GOAL = All the data below goes into the copy word for word, but the pictures don't.

● ● ● ●

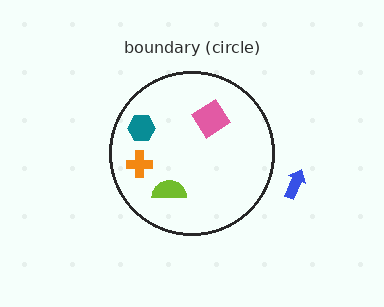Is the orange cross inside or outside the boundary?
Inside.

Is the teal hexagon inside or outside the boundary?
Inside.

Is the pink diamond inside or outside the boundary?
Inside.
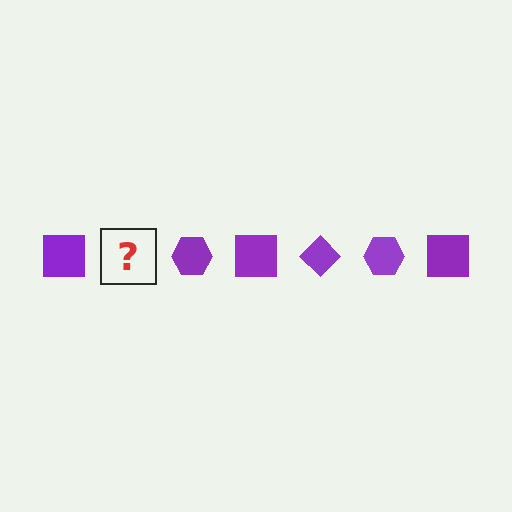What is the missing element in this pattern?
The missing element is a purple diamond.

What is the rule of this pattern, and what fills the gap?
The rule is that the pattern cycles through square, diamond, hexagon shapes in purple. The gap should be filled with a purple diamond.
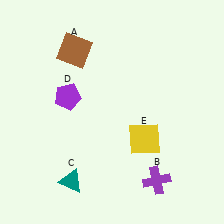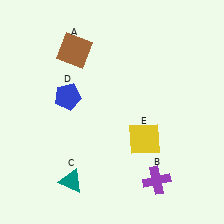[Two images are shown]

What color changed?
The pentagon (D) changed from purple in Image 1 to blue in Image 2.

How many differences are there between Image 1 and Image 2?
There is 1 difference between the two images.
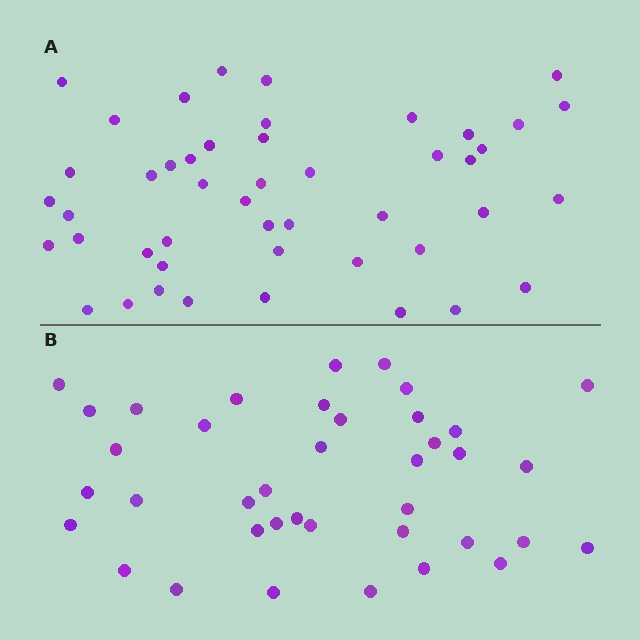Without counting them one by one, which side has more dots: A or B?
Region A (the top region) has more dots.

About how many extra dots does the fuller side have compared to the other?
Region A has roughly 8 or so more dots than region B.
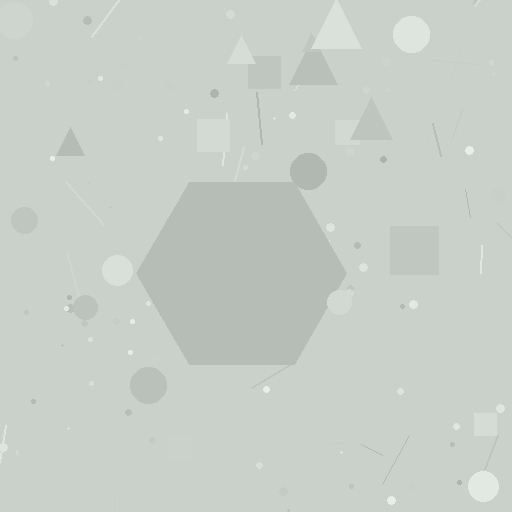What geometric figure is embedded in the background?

● ● ● ●

RESULT FOR THIS TASK =
Is the orange cross inside or outside the boundary?
Inside.

Is the teal hexagon inside or outside the boundary?
Inside.

Is the pink diamond inside or outside the boundary?
Inside.
What is the missing element in this pattern?
The missing element is a purple diamond.

What is the rule of this pattern, and what fills the gap?
The rule is that the pattern cycles through square, diamond, hexagon shapes in purple. The gap should be filled with a purple diamond.
[Two images are shown]

What color changed?
The pentagon (D) changed from purple in Image 1 to blue in Image 2.

How many differences are there between Image 1 and Image 2?
There is 1 difference between the two images.
Without counting them one by one, which side has more dots: A or B?
Region A (the top region) has more dots.

About how many extra dots does the fuller side have compared to the other?
Region A has roughly 8 or so more dots than region B.
What geometric figure is embedded in the background?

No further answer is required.